Materials provided
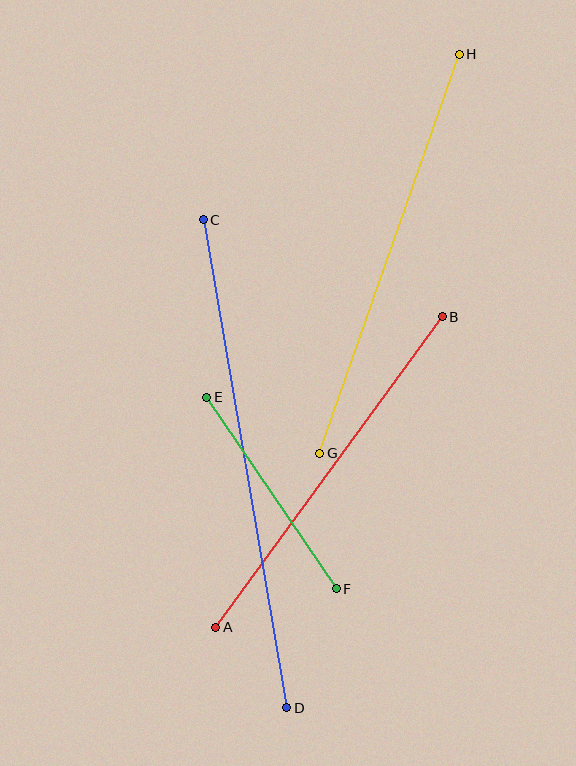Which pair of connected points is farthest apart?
Points C and D are farthest apart.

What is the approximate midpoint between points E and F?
The midpoint is at approximately (271, 493) pixels.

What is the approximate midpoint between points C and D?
The midpoint is at approximately (245, 464) pixels.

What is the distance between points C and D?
The distance is approximately 495 pixels.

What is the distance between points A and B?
The distance is approximately 385 pixels.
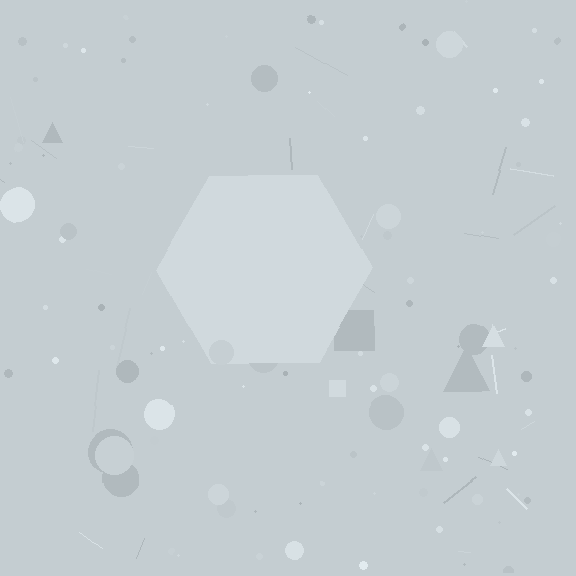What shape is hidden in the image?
A hexagon is hidden in the image.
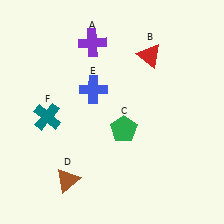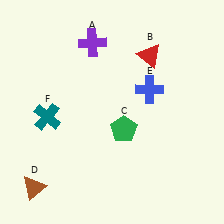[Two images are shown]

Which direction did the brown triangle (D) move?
The brown triangle (D) moved left.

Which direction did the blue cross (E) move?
The blue cross (E) moved right.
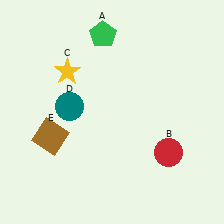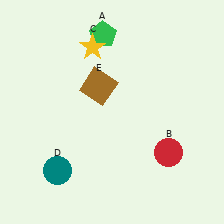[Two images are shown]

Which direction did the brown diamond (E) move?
The brown diamond (E) moved up and to the right.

Task goal
With pictures left out, extract the lines from the one containing "What is the distance between points C and D?" to the end of the material above, both included, exactly as written.

Full solution
What is the distance between points C and D?
The distance is approximately 495 pixels.

What is the distance between points A and B?
The distance is approximately 385 pixels.
What shape is hidden in the image?
A hexagon is hidden in the image.
[Two images are shown]

Which direction did the brown triangle (D) move?
The brown triangle (D) moved left.

Which direction did the blue cross (E) move?
The blue cross (E) moved right.
[Two images are shown]

Which direction did the brown diamond (E) move?
The brown diamond (E) moved up and to the right.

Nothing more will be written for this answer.